── Excerpted records ──
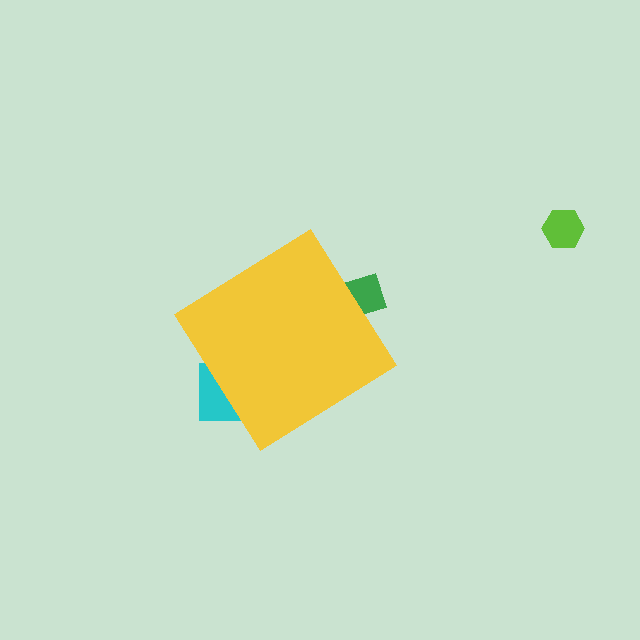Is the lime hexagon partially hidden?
No, the lime hexagon is fully visible.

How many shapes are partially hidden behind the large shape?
2 shapes are partially hidden.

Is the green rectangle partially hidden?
Yes, the green rectangle is partially hidden behind the yellow diamond.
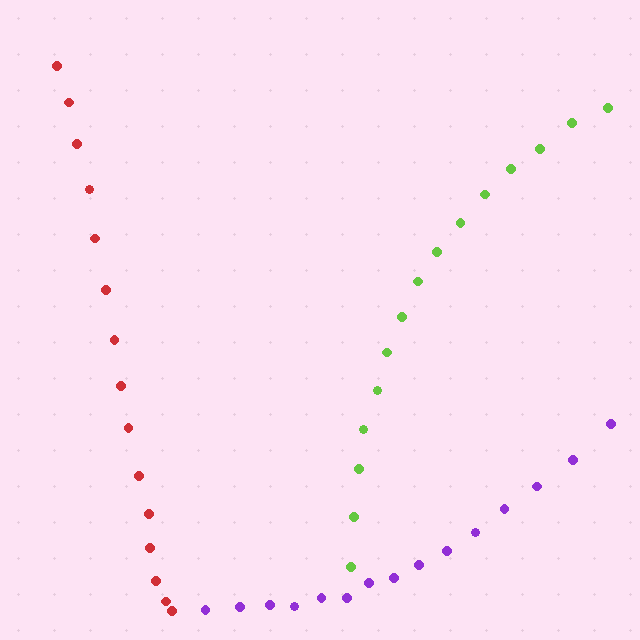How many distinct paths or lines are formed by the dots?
There are 3 distinct paths.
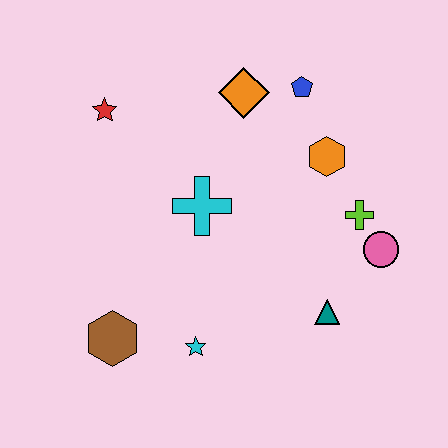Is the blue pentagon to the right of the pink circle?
No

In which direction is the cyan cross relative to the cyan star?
The cyan cross is above the cyan star.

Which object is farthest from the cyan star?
The blue pentagon is farthest from the cyan star.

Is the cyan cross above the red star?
No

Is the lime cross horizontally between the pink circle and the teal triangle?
Yes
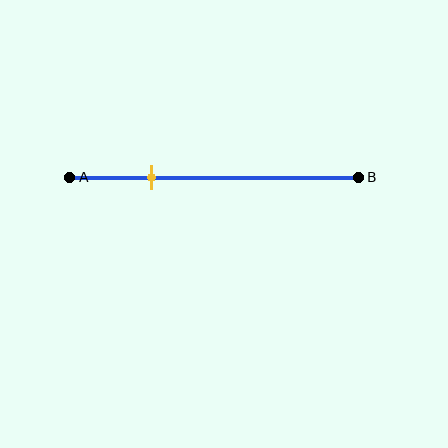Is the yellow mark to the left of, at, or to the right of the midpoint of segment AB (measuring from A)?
The yellow mark is to the left of the midpoint of segment AB.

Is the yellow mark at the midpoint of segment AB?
No, the mark is at about 30% from A, not at the 50% midpoint.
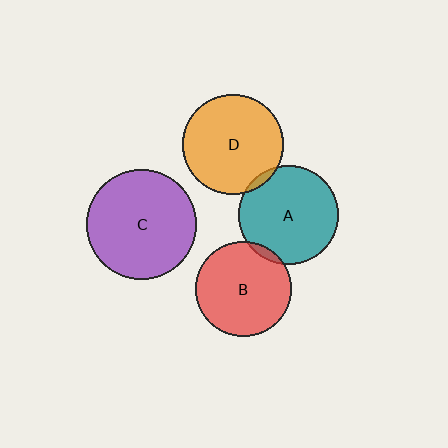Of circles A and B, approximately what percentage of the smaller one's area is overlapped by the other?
Approximately 5%.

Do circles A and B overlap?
Yes.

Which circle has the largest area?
Circle C (purple).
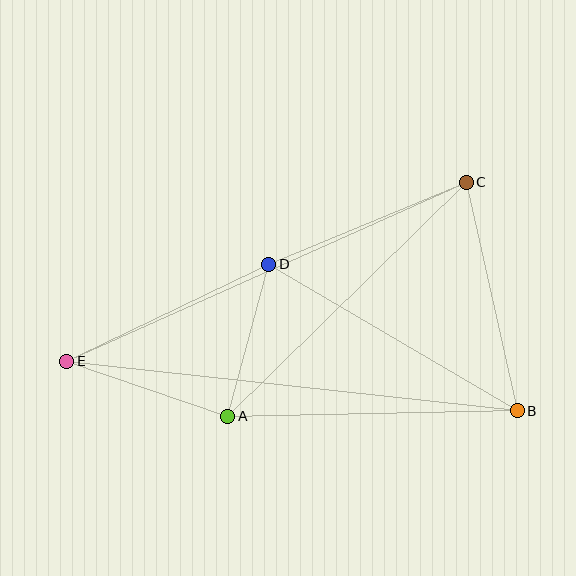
───
§ Exercise brief: Without any pictures, write out the lines running from the one containing "Is the cyan cross above the red star?" through the end of the listing above, both included, exactly as given.

§ Exercise output:
Is the cyan cross above the red star?
No

Is the lime cross horizontally between the pink circle and the teal triangle?
Yes
Is the yellow mark to the left of, at, or to the right of the midpoint of segment AB (measuring from A)?
The yellow mark is to the left of the midpoint of segment AB.

Is the yellow mark at the midpoint of segment AB?
No, the mark is at about 30% from A, not at the 50% midpoint.
Of circles A and B, approximately what percentage of the smaller one's area is overlapped by the other?
Approximately 5%.

Do circles A and B overlap?
Yes.

Which circle has the largest area?
Circle C (purple).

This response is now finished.